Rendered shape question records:

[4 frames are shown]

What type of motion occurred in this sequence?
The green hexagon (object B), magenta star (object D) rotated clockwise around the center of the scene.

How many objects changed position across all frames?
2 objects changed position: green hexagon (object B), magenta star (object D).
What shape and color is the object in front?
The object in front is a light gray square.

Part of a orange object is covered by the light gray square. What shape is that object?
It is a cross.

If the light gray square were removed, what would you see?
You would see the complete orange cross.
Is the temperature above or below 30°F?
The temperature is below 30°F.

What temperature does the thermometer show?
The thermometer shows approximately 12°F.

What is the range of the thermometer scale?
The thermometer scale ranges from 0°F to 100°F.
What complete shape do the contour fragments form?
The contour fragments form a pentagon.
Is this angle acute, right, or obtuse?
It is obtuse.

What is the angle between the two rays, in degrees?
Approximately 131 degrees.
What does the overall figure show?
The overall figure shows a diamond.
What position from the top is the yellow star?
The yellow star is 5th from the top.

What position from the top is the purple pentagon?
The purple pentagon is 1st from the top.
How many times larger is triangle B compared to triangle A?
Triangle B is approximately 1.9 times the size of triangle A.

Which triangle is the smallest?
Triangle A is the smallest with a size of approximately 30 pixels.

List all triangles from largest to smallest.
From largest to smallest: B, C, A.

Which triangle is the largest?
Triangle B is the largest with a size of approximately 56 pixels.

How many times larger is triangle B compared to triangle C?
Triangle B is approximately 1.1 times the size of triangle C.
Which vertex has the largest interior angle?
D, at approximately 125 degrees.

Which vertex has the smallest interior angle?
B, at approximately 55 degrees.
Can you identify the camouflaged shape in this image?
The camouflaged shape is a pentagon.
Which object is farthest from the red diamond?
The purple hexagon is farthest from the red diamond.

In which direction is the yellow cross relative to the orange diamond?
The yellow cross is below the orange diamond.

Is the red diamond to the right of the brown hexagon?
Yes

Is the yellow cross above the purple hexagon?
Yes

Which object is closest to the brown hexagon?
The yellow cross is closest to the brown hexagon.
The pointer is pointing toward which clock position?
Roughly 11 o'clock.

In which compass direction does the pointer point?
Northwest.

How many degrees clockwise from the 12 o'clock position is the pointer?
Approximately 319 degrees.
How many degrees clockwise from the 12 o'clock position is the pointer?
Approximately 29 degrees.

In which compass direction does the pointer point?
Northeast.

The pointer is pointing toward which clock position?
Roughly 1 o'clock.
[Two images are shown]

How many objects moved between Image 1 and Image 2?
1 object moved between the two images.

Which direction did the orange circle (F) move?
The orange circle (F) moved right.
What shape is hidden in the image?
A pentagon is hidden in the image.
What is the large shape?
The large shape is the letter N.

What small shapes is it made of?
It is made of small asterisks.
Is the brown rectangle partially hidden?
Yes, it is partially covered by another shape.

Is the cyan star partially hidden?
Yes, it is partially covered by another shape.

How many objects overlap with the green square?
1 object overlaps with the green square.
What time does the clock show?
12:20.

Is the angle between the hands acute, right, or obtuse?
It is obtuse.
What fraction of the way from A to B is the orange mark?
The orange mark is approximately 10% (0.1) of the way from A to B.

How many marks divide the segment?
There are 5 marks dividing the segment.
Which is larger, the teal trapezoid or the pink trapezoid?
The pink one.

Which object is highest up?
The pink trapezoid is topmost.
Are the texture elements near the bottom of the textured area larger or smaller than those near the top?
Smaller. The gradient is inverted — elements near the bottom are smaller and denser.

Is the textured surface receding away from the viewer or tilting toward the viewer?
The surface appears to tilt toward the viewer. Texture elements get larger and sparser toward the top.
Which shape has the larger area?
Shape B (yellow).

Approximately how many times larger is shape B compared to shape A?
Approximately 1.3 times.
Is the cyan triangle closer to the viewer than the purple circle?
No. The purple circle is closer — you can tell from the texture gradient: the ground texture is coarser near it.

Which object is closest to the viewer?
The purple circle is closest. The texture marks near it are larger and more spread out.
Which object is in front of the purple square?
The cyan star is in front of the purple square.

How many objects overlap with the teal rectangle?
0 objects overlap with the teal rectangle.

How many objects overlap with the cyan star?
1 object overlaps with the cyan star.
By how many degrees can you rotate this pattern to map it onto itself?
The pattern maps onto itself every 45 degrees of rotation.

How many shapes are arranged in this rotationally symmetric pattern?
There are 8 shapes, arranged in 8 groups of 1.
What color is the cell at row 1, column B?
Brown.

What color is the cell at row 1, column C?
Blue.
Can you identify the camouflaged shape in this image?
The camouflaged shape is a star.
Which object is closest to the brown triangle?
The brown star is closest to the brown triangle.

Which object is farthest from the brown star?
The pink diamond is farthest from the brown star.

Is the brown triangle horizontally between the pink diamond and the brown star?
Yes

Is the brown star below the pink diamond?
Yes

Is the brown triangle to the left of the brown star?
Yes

What the task asks: Your task is to transcribe the listing above in full, exactly as given.

Full output:
[4 frames are shown]

What type of motion occurred in this sequence?
The green hexagon (object B), magenta star (object D) rotated clockwise around the center of the scene.

How many objects changed position across all frames?
2 objects changed position: green hexagon (object B), magenta star (object D).
What shape and color is the object in front?
The object in front is a light gray square.

Part of a orange object is covered by the light gray square. What shape is that object?
It is a cross.

If the light gray square were removed, what would you see?
You would see the complete orange cross.
Is the temperature above or below 30°F?
The temperature is below 30°F.

What temperature does the thermometer show?
The thermometer shows approximately 12°F.

What is the range of the thermometer scale?
The thermometer scale ranges from 0°F to 100°F.
What complete shape do the contour fragments form?
The contour fragments form a pentagon.
Is this angle acute, right, or obtuse?
It is obtuse.

What is the angle between the two rays, in degrees?
Approximately 131 degrees.
What does the overall figure show?
The overall figure shows a diamond.
What position from the top is the yellow star?
The yellow star is 5th from the top.

What position from the top is the purple pentagon?
The purple pentagon is 1st from the top.
How many times larger is triangle B compared to triangle A?
Triangle B is approximately 1.9 times the size of triangle A.

Which triangle is the smallest?
Triangle A is the smallest with a size of approximately 30 pixels.

List all triangles from largest to smallest.
From largest to smallest: B, C, A.

Which triangle is the largest?
Triangle B is the largest with a size of approximately 56 pixels.

How many times larger is triangle B compared to triangle C?
Triangle B is approximately 1.1 times the size of triangle C.
Which vertex has the largest interior angle?
D, at approximately 125 degrees.

Which vertex has the smallest interior angle?
B, at approximately 55 degrees.
Can you identify the camouflaged shape in this image?
The camouflaged shape is a pentagon.
Which object is farthest from the red diamond?
The purple hexagon is farthest from the red diamond.

In which direction is the yellow cross relative to the orange diamond?
The yellow cross is below the orange diamond.

Is the red diamond to the right of the brown hexagon?
Yes

Is the yellow cross above the purple hexagon?
Yes

Which object is closest to the brown hexagon?
The yellow cross is closest to the brown hexagon.
The pointer is pointing toward which clock position?
Roughly 11 o'clock.

In which compass direction does the pointer point?
Northwest.

How many degrees clockwise from the 12 o'clock position is the pointer?
Approximately 319 degrees.
How many degrees clockwise from the 12 o'clock position is the pointer?
Approximately 29 degrees.

In which compass direction does the pointer point?
Northeast.

The pointer is pointing toward which clock position?
Roughly 1 o'clock.
[Two images are shown]

How many objects moved between Image 1 and Image 2?
1 object moved between the two images.

Which direction did the orange circle (F) move?
The orange circle (F) moved right.
What shape is hidden in the image?
A pentagon is hidden in the image.
What is the large shape?
The large shape is the letter N.

What small shapes is it made of?
It is made of small asterisks.
Is the brown rectangle partially hidden?
Yes, it is partially covered by another shape.

Is the cyan star partially hidden?
Yes, it is partially covered by another shape.

How many objects overlap with the green square?
1 object overlaps with the green square.
What time does the clock show?
12:20.

Is the angle between the hands acute, right, or obtuse?
It is obtuse.
What fraction of the way from A to B is the orange mark?
The orange mark is approximately 10% (0.1) of the way from A to B.

How many marks divide the segment?
There are 5 marks dividing the segment.
Which is larger, the teal trapezoid or the pink trapezoid?
The pink one.

Which object is highest up?
The pink trapezoid is topmost.
Are the texture elements near the bottom of the textured area larger or smaller than those near the top?
Smaller. The gradient is inverted — elements near the bottom are smaller and denser.

Is the textured surface receding away from the viewer or tilting toward the viewer?
The surface appears to tilt toward the viewer. Texture elements get larger and sparser toward the top.
Which shape has the larger area?
Shape B (yellow).

Approximately how many times larger is shape B compared to shape A?
Approximately 1.3 times.
Is the cyan triangle closer to the viewer than the purple circle?
No. The purple circle is closer — you can tell from the texture gradient: the ground texture is coarser near it.

Which object is closest to the viewer?
The purple circle is closest. The texture marks near it are larger and more spread out.
Which object is in front of the purple square?
The cyan star is in front of the purple square.

How many objects overlap with the teal rectangle?
0 objects overlap with the teal rectangle.

How many objects overlap with the cyan star?
1 object overlaps with the cyan star.
By how many degrees can you rotate this pattern to map it onto itself?
The pattern maps onto itself every 45 degrees of rotation.

How many shapes are arranged in this rotationally symmetric pattern?
There are 8 shapes, arranged in 8 groups of 1.
What color is the cell at row 1, column B?
Brown.

What color is the cell at row 1, column C?
Blue.
Can you identify the camouflaged shape in this image?
The camouflaged shape is a star.
Which object is closest to the brown triangle?
The brown star is closest to the brown triangle.

Which object is farthest from the brown star?
The pink diamond is farthest from the brown star.

Is the brown triangle horizontally between the pink diamond and the brown star?
Yes

Is the brown star below the pink diamond?
Yes

Is the brown triangle to the left of the brown star?
Yes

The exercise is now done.